**Task to carry out**
All the data should be repeated exactly. Any image in it is left out.

**Dataset records**
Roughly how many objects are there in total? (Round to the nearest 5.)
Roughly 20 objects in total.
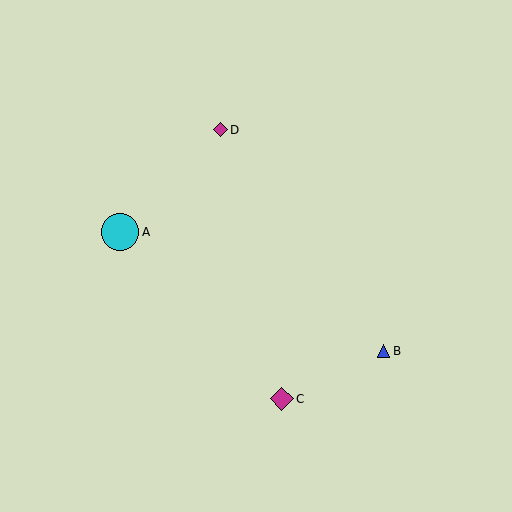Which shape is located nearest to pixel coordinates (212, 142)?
The magenta diamond (labeled D) at (221, 130) is nearest to that location.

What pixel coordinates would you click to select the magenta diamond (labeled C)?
Click at (282, 399) to select the magenta diamond C.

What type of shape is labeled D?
Shape D is a magenta diamond.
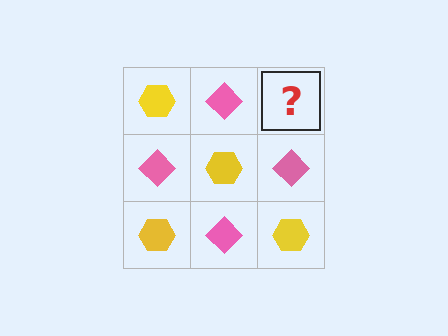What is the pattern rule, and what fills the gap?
The rule is that it alternates yellow hexagon and pink diamond in a checkerboard pattern. The gap should be filled with a yellow hexagon.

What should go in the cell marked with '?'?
The missing cell should contain a yellow hexagon.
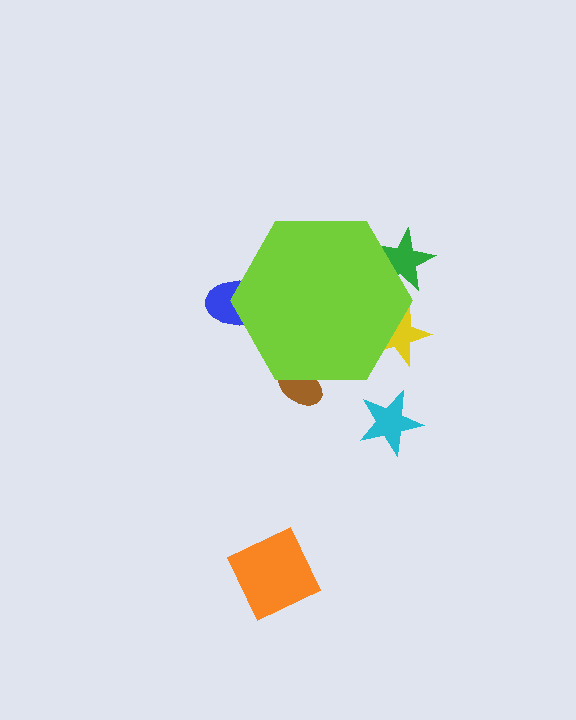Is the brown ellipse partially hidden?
Yes, the brown ellipse is partially hidden behind the lime hexagon.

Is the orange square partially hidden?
No, the orange square is fully visible.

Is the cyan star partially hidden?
No, the cyan star is fully visible.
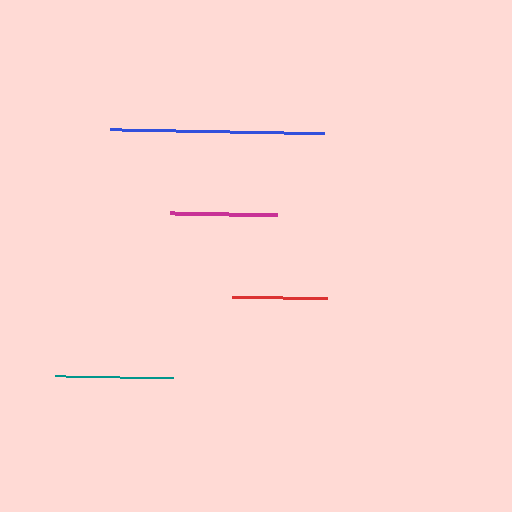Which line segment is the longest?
The blue line is the longest at approximately 214 pixels.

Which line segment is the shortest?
The red line is the shortest at approximately 95 pixels.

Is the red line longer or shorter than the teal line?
The teal line is longer than the red line.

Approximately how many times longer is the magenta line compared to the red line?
The magenta line is approximately 1.1 times the length of the red line.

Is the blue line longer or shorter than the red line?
The blue line is longer than the red line.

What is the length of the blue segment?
The blue segment is approximately 214 pixels long.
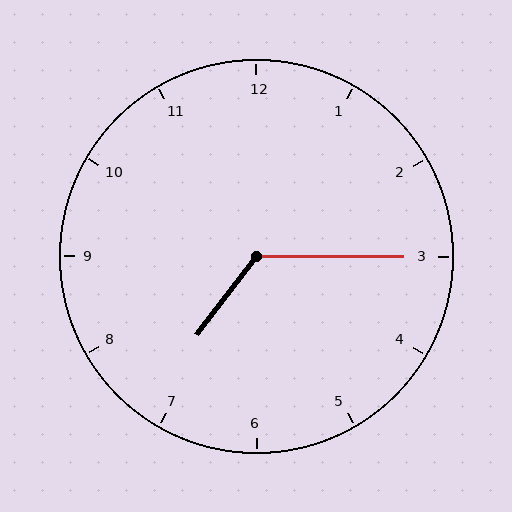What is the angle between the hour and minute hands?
Approximately 128 degrees.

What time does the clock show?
7:15.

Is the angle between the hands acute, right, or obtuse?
It is obtuse.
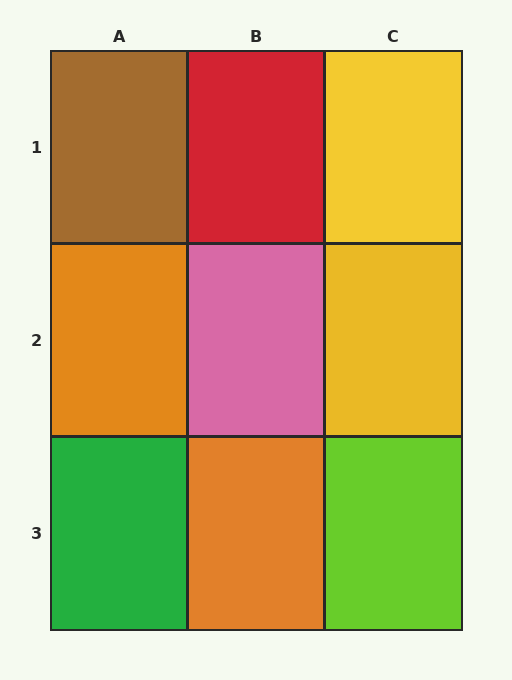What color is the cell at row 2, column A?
Orange.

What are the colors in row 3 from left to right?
Green, orange, lime.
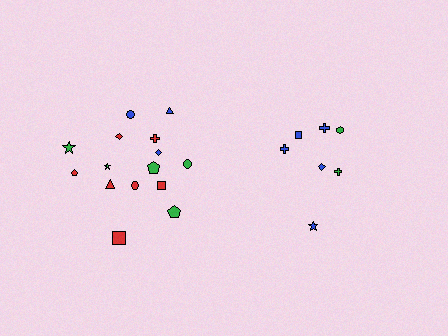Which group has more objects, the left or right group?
The left group.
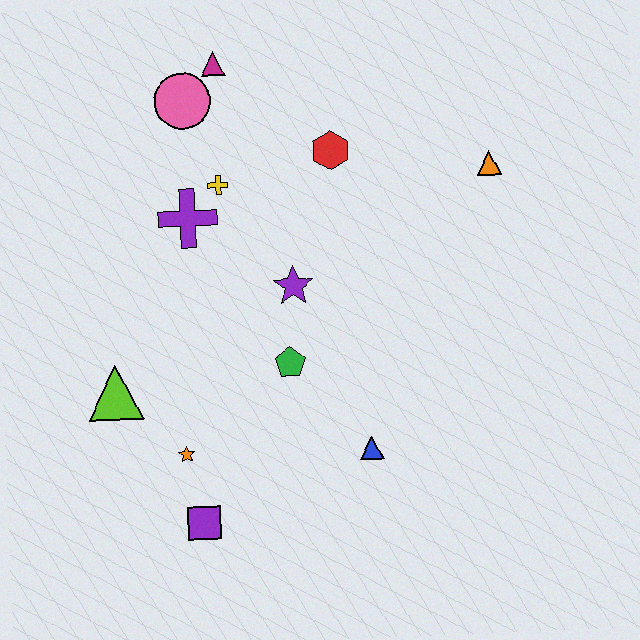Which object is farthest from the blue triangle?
The magenta triangle is farthest from the blue triangle.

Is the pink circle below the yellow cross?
No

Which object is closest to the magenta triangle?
The pink circle is closest to the magenta triangle.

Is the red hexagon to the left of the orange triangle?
Yes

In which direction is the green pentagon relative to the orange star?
The green pentagon is to the right of the orange star.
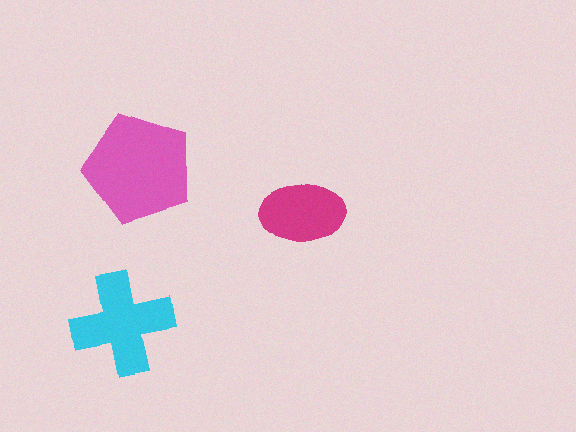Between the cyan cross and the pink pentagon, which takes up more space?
The pink pentagon.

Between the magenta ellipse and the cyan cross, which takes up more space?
The cyan cross.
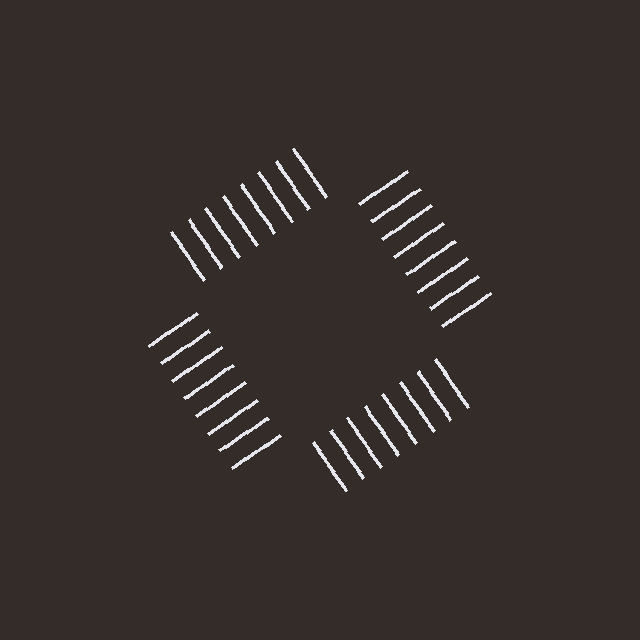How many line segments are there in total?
32 — 8 along each of the 4 edges.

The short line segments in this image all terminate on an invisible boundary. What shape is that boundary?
An illusory square — the line segments terminate on its edges but no continuous stroke is drawn.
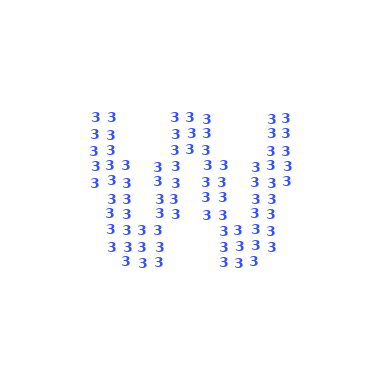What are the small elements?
The small elements are digit 3's.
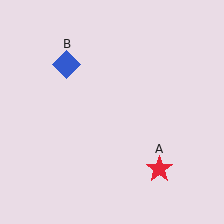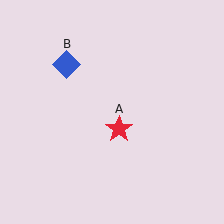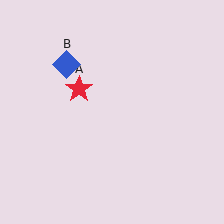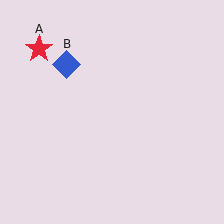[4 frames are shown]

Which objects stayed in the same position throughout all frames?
Blue diamond (object B) remained stationary.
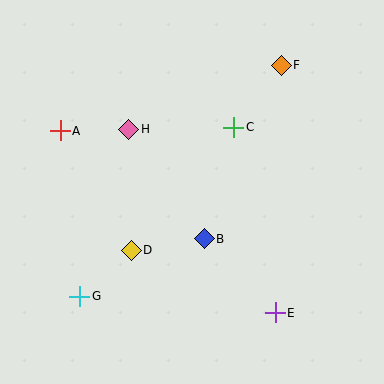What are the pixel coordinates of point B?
Point B is at (204, 239).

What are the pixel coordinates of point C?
Point C is at (234, 127).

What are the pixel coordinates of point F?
Point F is at (281, 65).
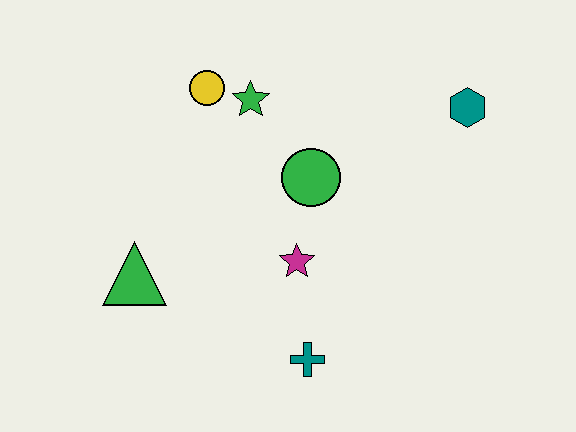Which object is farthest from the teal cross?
The teal hexagon is farthest from the teal cross.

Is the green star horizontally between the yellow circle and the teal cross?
Yes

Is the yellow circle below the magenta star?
No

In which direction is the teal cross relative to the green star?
The teal cross is below the green star.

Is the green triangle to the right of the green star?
No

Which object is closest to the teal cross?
The magenta star is closest to the teal cross.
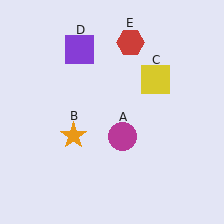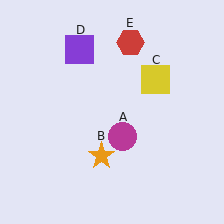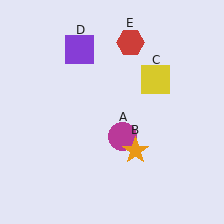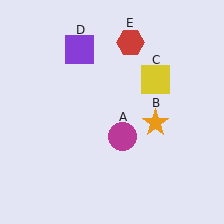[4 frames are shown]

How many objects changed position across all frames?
1 object changed position: orange star (object B).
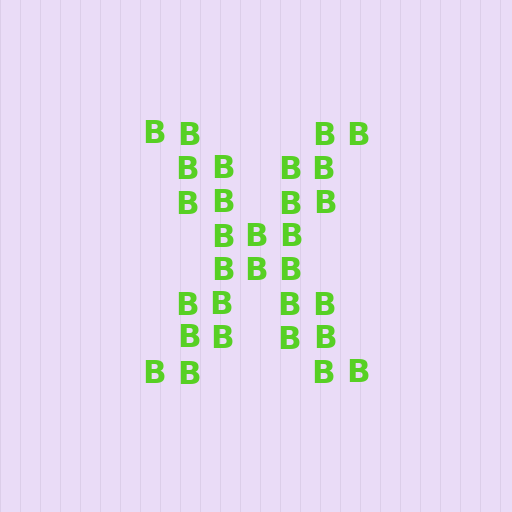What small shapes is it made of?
It is made of small letter B's.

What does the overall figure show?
The overall figure shows the letter X.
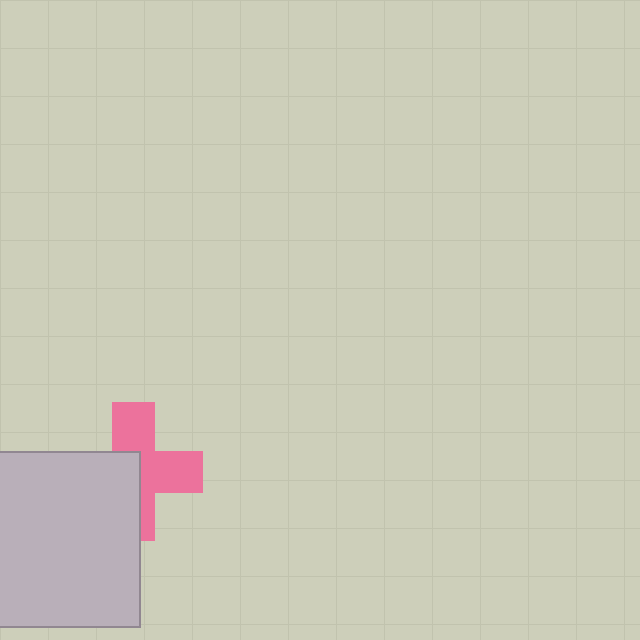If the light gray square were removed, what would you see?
You would see the complete pink cross.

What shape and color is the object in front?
The object in front is a light gray square.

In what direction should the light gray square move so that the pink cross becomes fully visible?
The light gray square should move toward the lower-left. That is the shortest direction to clear the overlap and leave the pink cross fully visible.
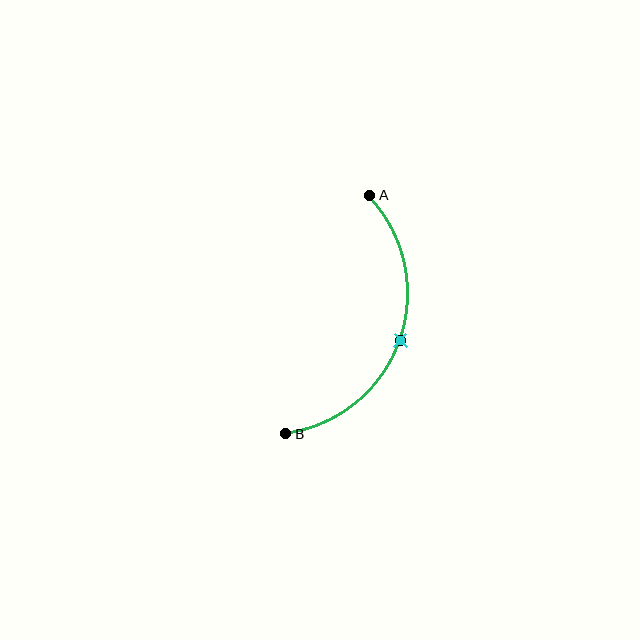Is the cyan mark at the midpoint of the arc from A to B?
Yes. The cyan mark lies on the arc at equal arc-length from both A and B — it is the arc midpoint.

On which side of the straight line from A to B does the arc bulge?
The arc bulges to the right of the straight line connecting A and B.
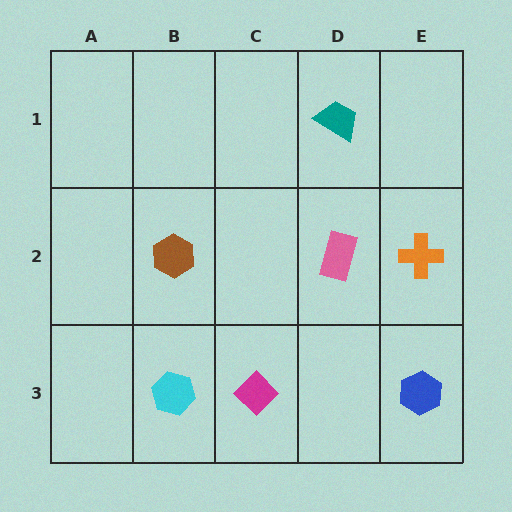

**Task response**
Roughly how many objects are there in total? (Round to the nearest 5.)
Roughly 20 objects in total.
Which shape is located nearest to pixel coordinates (212, 142)?
The magenta diamond (labeled D) at (221, 130) is nearest to that location.

What pixel coordinates would you click to select the magenta diamond (labeled C)?
Click at (282, 399) to select the magenta diamond C.

What type of shape is labeled D?
Shape D is a magenta diamond.
What is the pattern rule, and what fills the gap?
The rule is that it alternates yellow hexagon and pink diamond in a checkerboard pattern. The gap should be filled with a yellow hexagon.

What should go in the cell marked with '?'?
The missing cell should contain a yellow hexagon.
Is the brown ellipse partially hidden?
Yes, the brown ellipse is partially hidden behind the lime hexagon.

Is the orange square partially hidden?
No, the orange square is fully visible.

Is the cyan star partially hidden?
No, the cyan star is fully visible.
Which line segment is the longest?
The blue line is the longest at approximately 214 pixels.

Which line segment is the shortest?
The red line is the shortest at approximately 95 pixels.

Is the red line longer or shorter than the teal line?
The teal line is longer than the red line.

Approximately how many times longer is the magenta line compared to the red line?
The magenta line is approximately 1.1 times the length of the red line.

Is the blue line longer or shorter than the red line?
The blue line is longer than the red line.

What is the length of the blue segment?
The blue segment is approximately 214 pixels long.
What is the angle between the hour and minute hands?
Approximately 128 degrees.

What time does the clock show?
7:15.

Is the angle between the hands acute, right, or obtuse?
It is obtuse.
What color is the cell at row 2, column A?
Orange.

What are the colors in row 3 from left to right?
Green, orange, lime.
Which group has more objects, the left or right group?
The left group.
Which object is farthest from the blue triangle?
The magenta triangle is farthest from the blue triangle.

Is the pink circle below the yellow cross?
No

Which object is closest to the magenta triangle?
The pink circle is closest to the magenta triangle.

Is the red hexagon to the left of the orange triangle?
Yes

In which direction is the green pentagon relative to the orange star?
The green pentagon is to the right of the orange star.
Between the cyan cross and the pink pentagon, which takes up more space?
The pink pentagon.

Between the magenta ellipse and the cyan cross, which takes up more space?
The cyan cross.
How many line segments are there in total?
32 — 8 along each of the 4 edges.

The short line segments in this image all terminate on an invisible boundary. What shape is that boundary?
An illusory square — the line segments terminate on its edges but no continuous stroke is drawn.
What are the small elements?
The small elements are digit 3's.
[4 frames are shown]

Which objects stayed in the same position throughout all frames?
Blue diamond (object B) remained stationary.
What are the pixel coordinates of point B?
Point B is at (204, 239).

What are the pixel coordinates of point C?
Point C is at (234, 127).

What are the pixel coordinates of point F?
Point F is at (281, 65).
Which object is farthest from the teal cross?
The teal hexagon is farthest from the teal cross.

Is the green star horizontally between the yellow circle and the teal cross?
Yes

Is the yellow circle below the magenta star?
No

In which direction is the teal cross relative to the green star?
The teal cross is below the green star.

Is the green triangle to the right of the green star?
No

Which object is closest to the teal cross?
The magenta star is closest to the teal cross.
[4 frames are shown]

How many objects changed position across all frames?
1 object changed position: orange star (object B).
What small shapes is it made of?
It is made of small letter B's.

What does the overall figure show?
The overall figure shows the letter X.
If the light gray square were removed, what would you see?
You would see the complete pink cross.

What shape and color is the object in front?
The object in front is a light gray square.

In what direction should the light gray square move so that the pink cross becomes fully visible?
The light gray square should move toward the lower-left. That is the shortest direction to clear the overlap and leave the pink cross fully visible.
Is the cyan mark at the midpoint of the arc from A to B?
Yes. The cyan mark lies on the arc at equal arc-length from both A and B — it is the arc midpoint.

On which side of the straight line from A to B does the arc bulge?
The arc bulges to the right of the straight line connecting A and B.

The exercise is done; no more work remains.